((
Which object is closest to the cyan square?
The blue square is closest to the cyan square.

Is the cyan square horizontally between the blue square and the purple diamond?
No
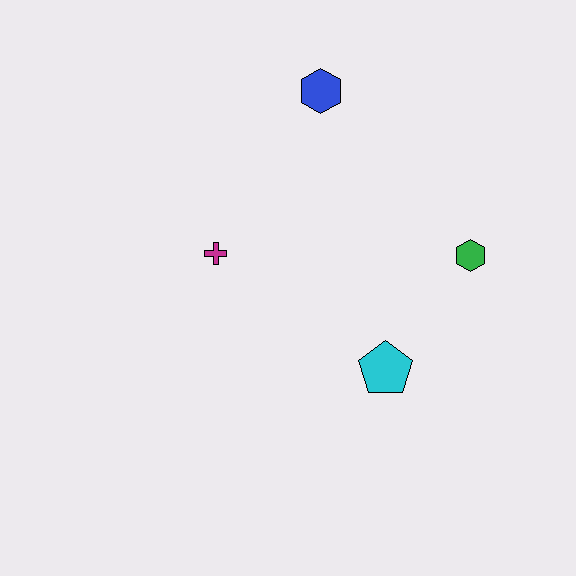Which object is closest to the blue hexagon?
The magenta cross is closest to the blue hexagon.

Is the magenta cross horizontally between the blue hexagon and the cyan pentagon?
No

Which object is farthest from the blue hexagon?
The cyan pentagon is farthest from the blue hexagon.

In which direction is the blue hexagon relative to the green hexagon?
))
[Aim]:
Exactly the lines from the line with "Which object is closest to the blue hexagon?" through the last line of the listing, both included, should be extracted, and the pictures left behind.

[Response to this task]:
Which object is closest to the blue hexagon?
The magenta cross is closest to the blue hexagon.

Is the magenta cross horizontally between the blue hexagon and the cyan pentagon?
No

Which object is farthest from the blue hexagon?
The cyan pentagon is farthest from the blue hexagon.

In which direction is the blue hexagon relative to the green hexagon?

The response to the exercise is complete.